= Beginning of Section =

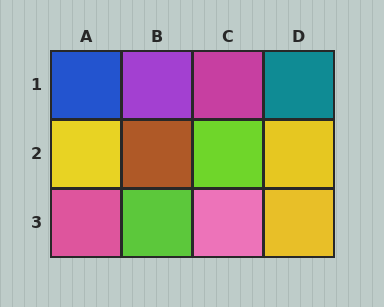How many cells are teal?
1 cell is teal.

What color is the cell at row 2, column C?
Lime.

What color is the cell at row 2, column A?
Yellow.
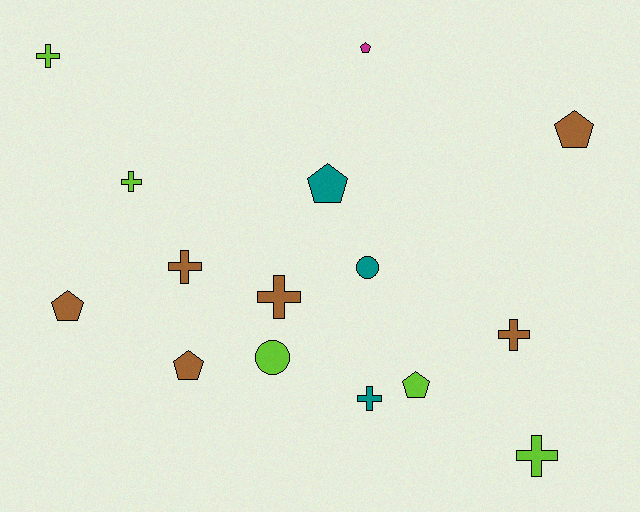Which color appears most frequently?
Brown, with 6 objects.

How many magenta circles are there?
There are no magenta circles.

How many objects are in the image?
There are 15 objects.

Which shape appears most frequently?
Cross, with 7 objects.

= End of Section =

* _Exercise goal_:
The answer is the run of lines that starts at the one containing "How many magenta circles are there?" and ends at the last line of the material, reproduced exactly.

* _Solution for this task_:
How many magenta circles are there?
There are no magenta circles.

How many objects are in the image?
There are 15 objects.

Which shape appears most frequently?
Cross, with 7 objects.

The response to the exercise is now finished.